Give the material once more, word for word, without any images.

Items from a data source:
+-------+

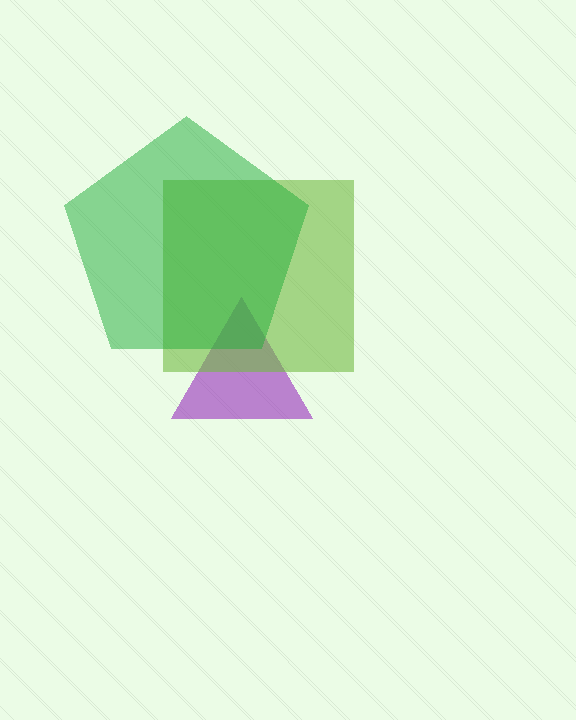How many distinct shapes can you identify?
There are 3 distinct shapes: a purple triangle, a lime square, a green pentagon.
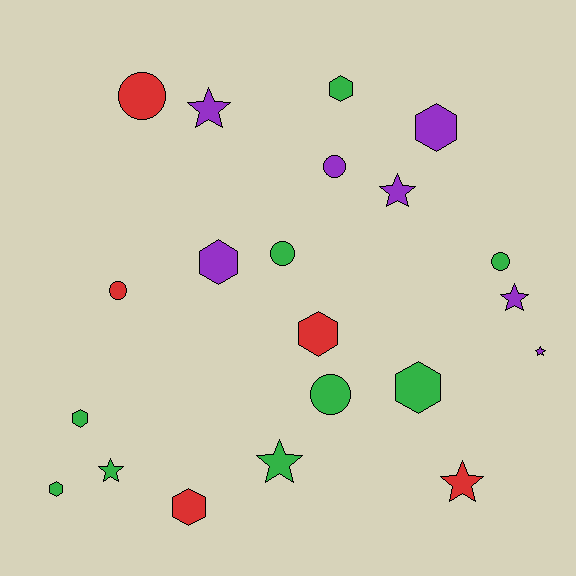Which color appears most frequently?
Green, with 9 objects.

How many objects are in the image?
There are 21 objects.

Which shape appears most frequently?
Hexagon, with 8 objects.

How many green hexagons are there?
There are 4 green hexagons.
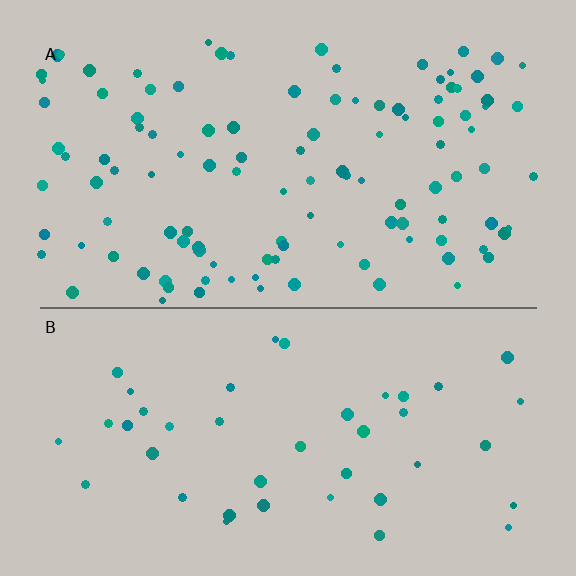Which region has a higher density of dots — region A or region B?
A (the top).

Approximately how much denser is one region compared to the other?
Approximately 2.6× — region A over region B.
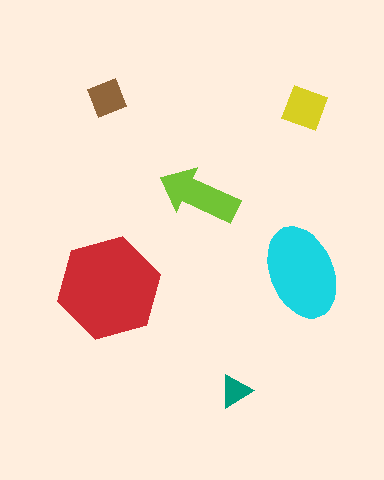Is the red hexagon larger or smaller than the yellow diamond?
Larger.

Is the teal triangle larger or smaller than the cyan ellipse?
Smaller.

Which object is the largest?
The red hexagon.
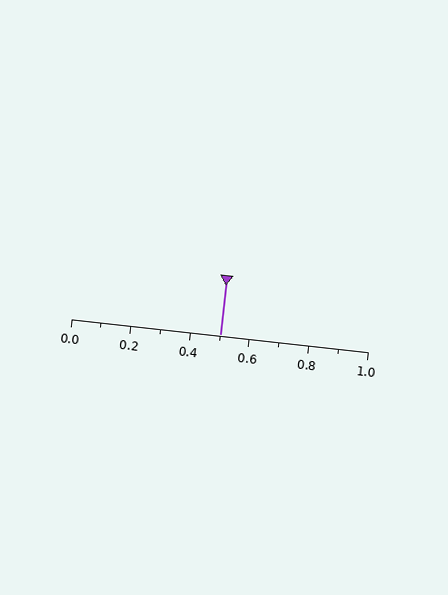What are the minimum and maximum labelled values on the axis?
The axis runs from 0.0 to 1.0.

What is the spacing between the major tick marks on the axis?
The major ticks are spaced 0.2 apart.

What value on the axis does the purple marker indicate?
The marker indicates approximately 0.5.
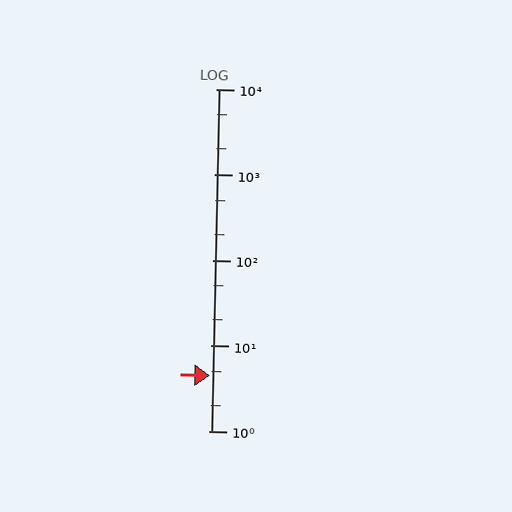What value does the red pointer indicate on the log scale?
The pointer indicates approximately 4.5.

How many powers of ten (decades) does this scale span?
The scale spans 4 decades, from 1 to 10000.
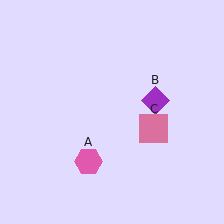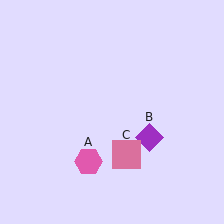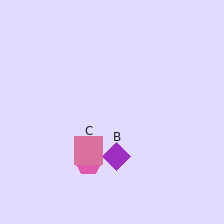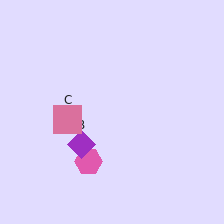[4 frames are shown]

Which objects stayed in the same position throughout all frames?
Pink hexagon (object A) remained stationary.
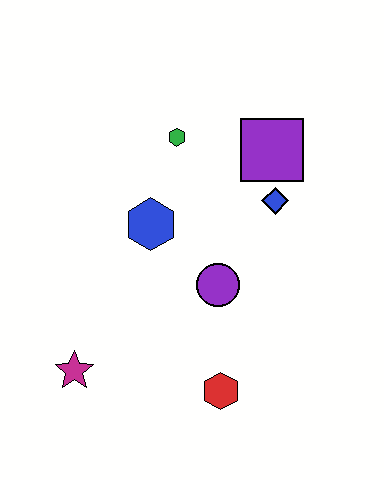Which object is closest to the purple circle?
The blue hexagon is closest to the purple circle.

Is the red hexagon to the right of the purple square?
No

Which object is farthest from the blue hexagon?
The red hexagon is farthest from the blue hexagon.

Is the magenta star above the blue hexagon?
No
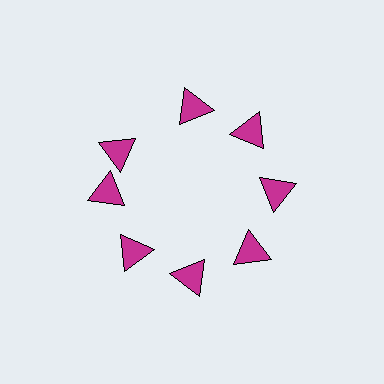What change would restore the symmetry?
The symmetry would be restored by rotating it back into even spacing with its neighbors so that all 8 triangles sit at equal angles and equal distance from the center.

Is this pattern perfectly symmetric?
No. The 8 magenta triangles are arranged in a ring, but one element near the 10 o'clock position is rotated out of alignment along the ring, breaking the 8-fold rotational symmetry.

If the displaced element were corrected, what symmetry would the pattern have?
It would have 8-fold rotational symmetry — the pattern would map onto itself every 45 degrees.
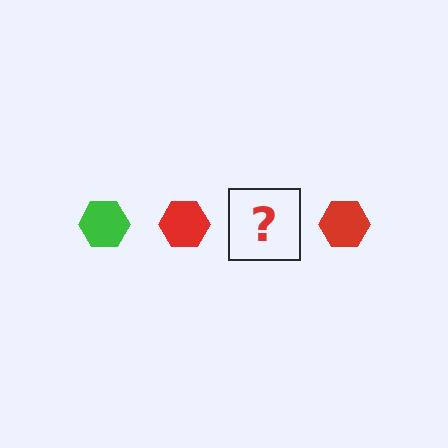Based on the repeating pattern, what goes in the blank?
The blank should be a green hexagon.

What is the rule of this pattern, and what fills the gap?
The rule is that the pattern cycles through green, red hexagons. The gap should be filled with a green hexagon.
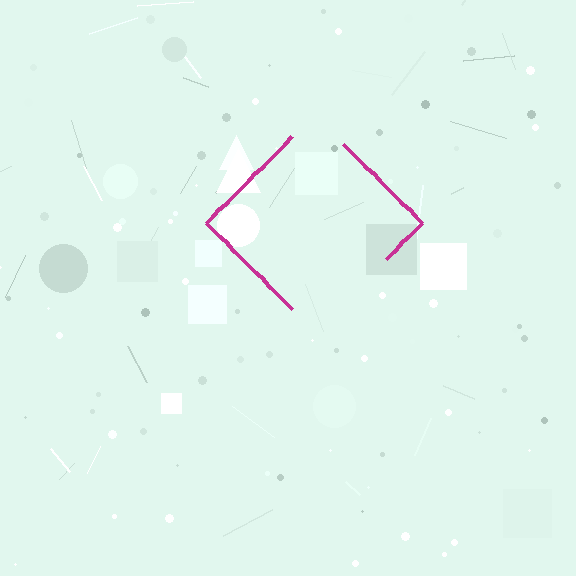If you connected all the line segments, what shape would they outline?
They would outline a diamond.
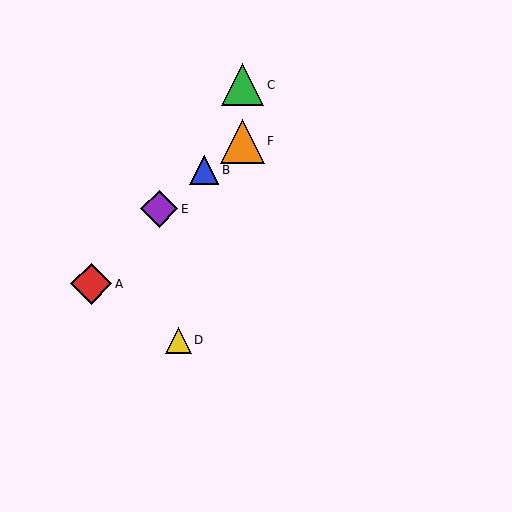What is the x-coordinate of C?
Object C is at x≈243.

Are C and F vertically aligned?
Yes, both are at x≈243.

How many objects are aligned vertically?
2 objects (C, F) are aligned vertically.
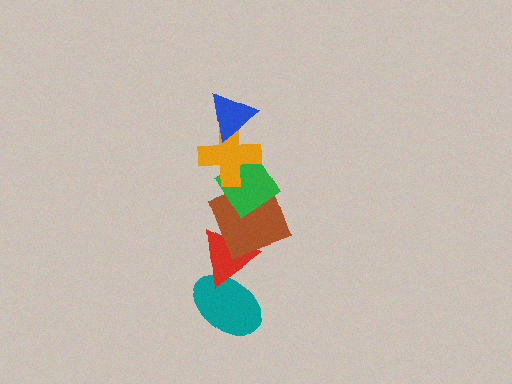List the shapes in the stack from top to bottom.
From top to bottom: the blue triangle, the orange cross, the green diamond, the brown square, the red triangle, the teal ellipse.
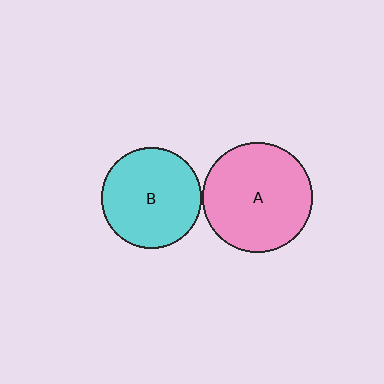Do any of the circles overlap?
No, none of the circles overlap.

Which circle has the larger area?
Circle A (pink).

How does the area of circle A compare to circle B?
Approximately 1.2 times.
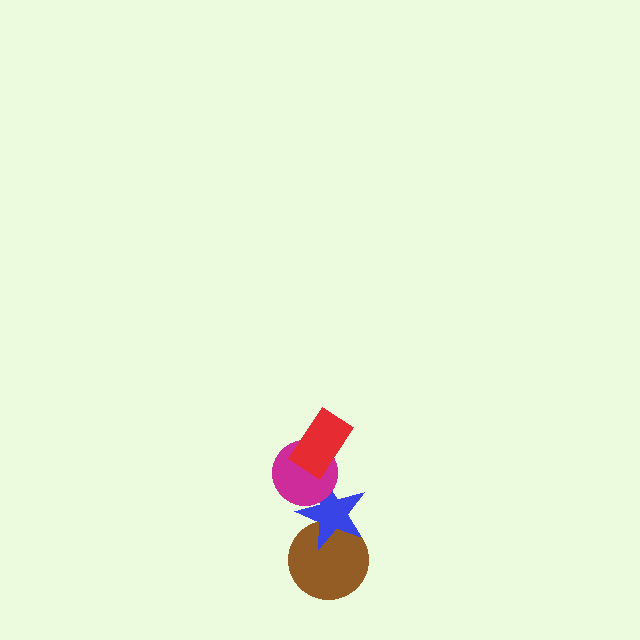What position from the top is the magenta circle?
The magenta circle is 2nd from the top.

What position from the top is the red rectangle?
The red rectangle is 1st from the top.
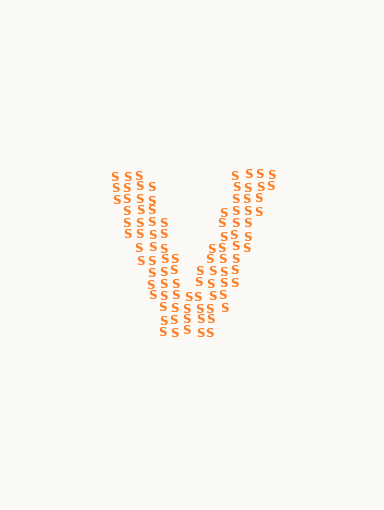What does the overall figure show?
The overall figure shows the letter V.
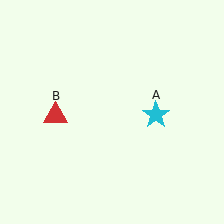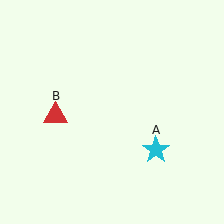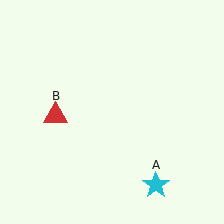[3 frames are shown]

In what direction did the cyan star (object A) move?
The cyan star (object A) moved down.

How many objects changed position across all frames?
1 object changed position: cyan star (object A).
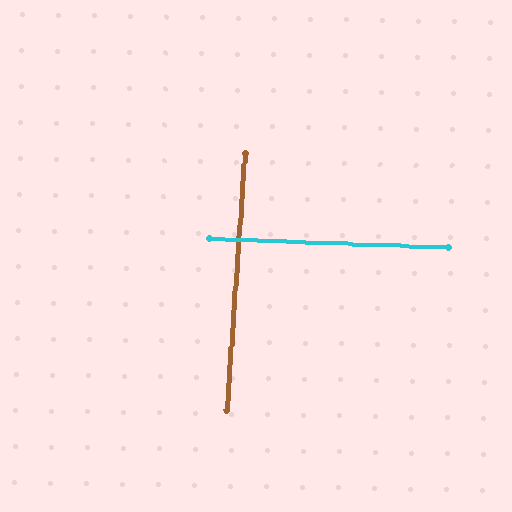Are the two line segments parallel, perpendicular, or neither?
Perpendicular — they meet at approximately 88°.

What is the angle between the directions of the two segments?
Approximately 88 degrees.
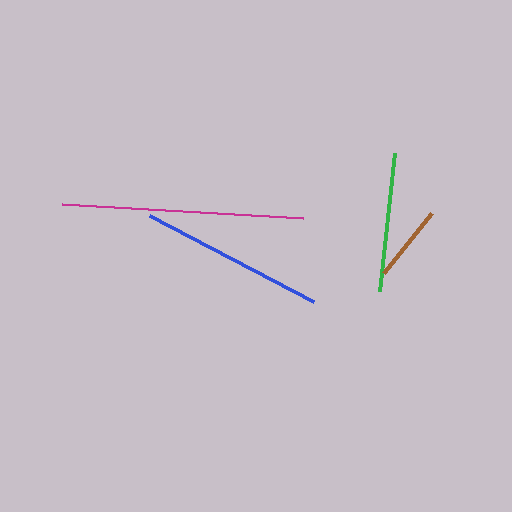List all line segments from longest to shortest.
From longest to shortest: magenta, blue, green, brown.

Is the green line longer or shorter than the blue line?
The blue line is longer than the green line.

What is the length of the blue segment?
The blue segment is approximately 186 pixels long.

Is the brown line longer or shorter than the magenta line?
The magenta line is longer than the brown line.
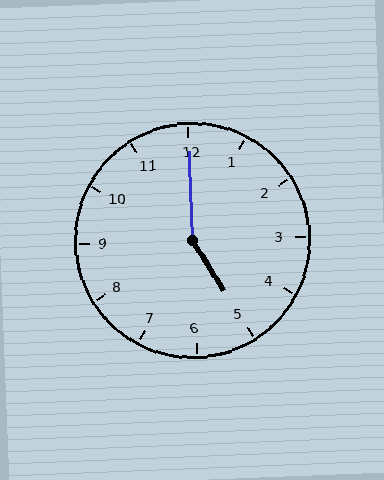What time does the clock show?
5:00.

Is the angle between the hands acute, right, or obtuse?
It is obtuse.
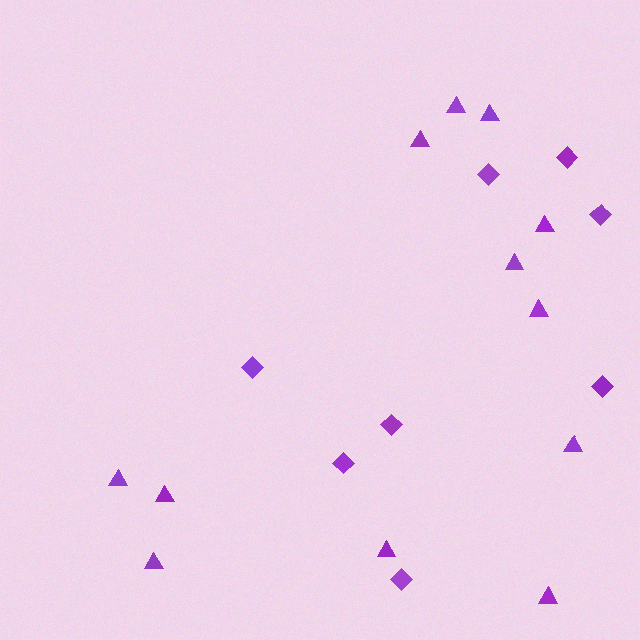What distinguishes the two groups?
There are 2 groups: one group of diamonds (8) and one group of triangles (12).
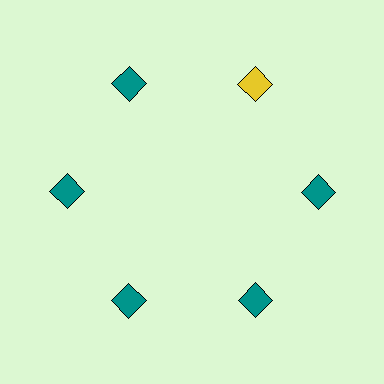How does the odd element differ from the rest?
It has a different color: yellow instead of teal.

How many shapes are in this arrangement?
There are 6 shapes arranged in a ring pattern.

+-------+

■ Answer below
How many distinct shapes can you identify?
There are 3 distinct shapes: a purple triangle, a lime square, a green pentagon.
Which color appears most frequently?
Green, with 9 objects.

How many objects are in the image?
There are 21 objects.

Which shape appears most frequently?
Hexagon, with 8 objects.

How many green hexagons are there?
There are 4 green hexagons.
Which region has a higher density of dots — region A or region B?
A (the top).

Approximately how much denser is one region compared to the other?
Approximately 2.6× — region A over region B.
Is the red hexagon larger or smaller than the yellow diamond?
Larger.

Is the teal triangle larger or smaller than the cyan ellipse?
Smaller.

Which object is the largest?
The red hexagon.
What are the minimum and maximum labelled values on the axis?
The axis runs from 0.0 to 1.0.

What is the spacing between the major tick marks on the axis?
The major ticks are spaced 0.2 apart.

What value on the axis does the purple marker indicate?
The marker indicates approximately 0.5.
What value does the red pointer indicate on the log scale?
The pointer indicates approximately 4.5.

How many powers of ten (decades) does this scale span?
The scale spans 4 decades, from 1 to 10000.
[4 frames are shown]

Which objects stayed in the same position throughout all frames?
Pink hexagon (object A) remained stationary.
Which object is closest to the purple circle?
The blue hexagon is closest to the purple circle.

Is the red hexagon to the right of the purple square?
No

Which object is farthest from the blue hexagon?
The red hexagon is farthest from the blue hexagon.

Is the magenta star above the blue hexagon?
No
What change would restore the symmetry?
The symmetry would be restored by rotating it back into even spacing with its neighbors so that all 8 triangles sit at equal angles and equal distance from the center.

Is this pattern perfectly symmetric?
No. The 8 magenta triangles are arranged in a ring, but one element near the 10 o'clock position is rotated out of alignment along the ring, breaking the 8-fold rotational symmetry.

If the displaced element were corrected, what symmetry would the pattern have?
It would have 8-fold rotational symmetry — the pattern would map onto itself every 45 degrees.
Based on the repeating pattern, what goes in the blank?
The blank should be a green hexagon.

What is the rule of this pattern, and what fills the gap?
The rule is that the pattern cycles through green, red hexagons. The gap should be filled with a green hexagon.
If you connected all the line segments, what shape would they outline?
They would outline a diamond.
What is the x-coordinate of C?
Object C is at x≈243.

Are C and F vertically aligned?
Yes, both are at x≈243.

How many objects are aligned vertically?
2 objects (C, F) are aligned vertically.
List the shapes in the stack from top to bottom.
From top to bottom: the blue triangle, the orange cross, the green diamond, the brown square, the red triangle, the teal ellipse.
Do any of the circles overlap?
No, none of the circles overlap.

Which circle has the larger area?
Circle A (pink).

How does the area of circle A compare to circle B?
Approximately 1.2 times.
What position from the top is the magenta circle?
The magenta circle is 2nd from the top.

What position from the top is the red rectangle?
The red rectangle is 1st from the top.
What does the overall figure show?
The overall figure shows the letter V.
[3 frames are shown]

In what direction did the cyan star (object A) move?
The cyan star (object A) moved down.

How many objects changed position across all frames?
1 object changed position: cyan star (object A).
Are the two line segments parallel, perpendicular, or neither?
Perpendicular — they meet at approximately 88°.

What is the angle between the directions of the two segments?
Approximately 88 degrees.
List all line segments from longest to shortest.
From longest to shortest: magenta, blue, green, brown.

Is the green line longer or shorter than the blue line?
The blue line is longer than the green line.

What is the length of the blue segment?
The blue segment is approximately 186 pixels long.

Is the brown line longer or shorter than the magenta line?
The magenta line is longer than the brown line.
What time does the clock show?
5:00.

Is the angle between the hands acute, right, or obtuse?
It is obtuse.
What distinguishes the two groups?
There are 2 groups: one group of diamonds (8) and one group of triangles (12).
How does the odd element differ from the rest?
It has a different color: yellow instead of teal.

How many shapes are in this arrangement?
There are 6 shapes arranged in a ring pattern.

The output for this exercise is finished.